## Geometric figure dataset entries:

▬▬▬▬▬▬▬▬▬▬

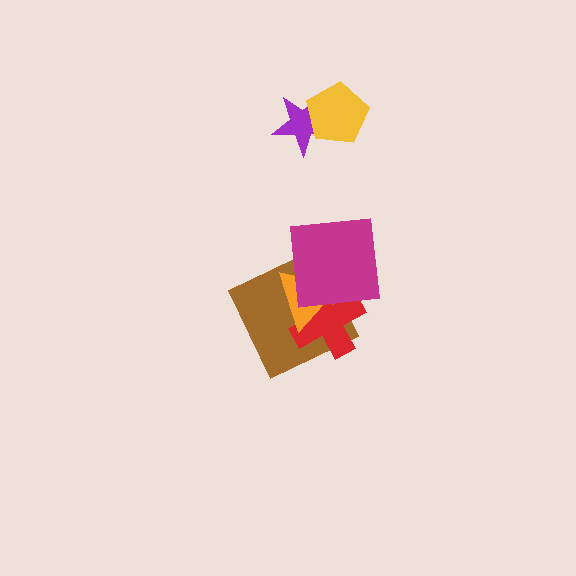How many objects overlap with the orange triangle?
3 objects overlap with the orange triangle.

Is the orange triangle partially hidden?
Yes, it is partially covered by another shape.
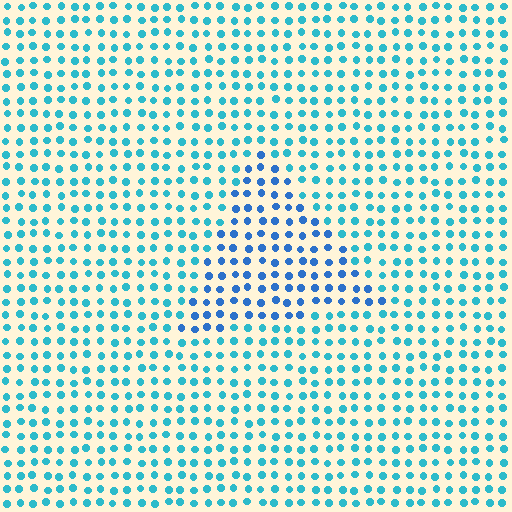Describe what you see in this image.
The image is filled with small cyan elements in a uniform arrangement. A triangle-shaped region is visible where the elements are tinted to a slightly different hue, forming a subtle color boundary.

▬▬▬▬▬▬▬▬▬▬

## Set problem:
Transcribe the listing above verbatim. Omit the pictures.

## Response to this exercise:
How many objects overlap with the orange triangle?
3 objects overlap with the orange triangle.

Is the orange triangle partially hidden?
Yes, it is partially covered by another shape.
Describe what you see in this image.
The image is filled with small cyan elements in a uniform arrangement. A triangle-shaped region is visible where the elements are tinted to a slightly different hue, forming a subtle color boundary.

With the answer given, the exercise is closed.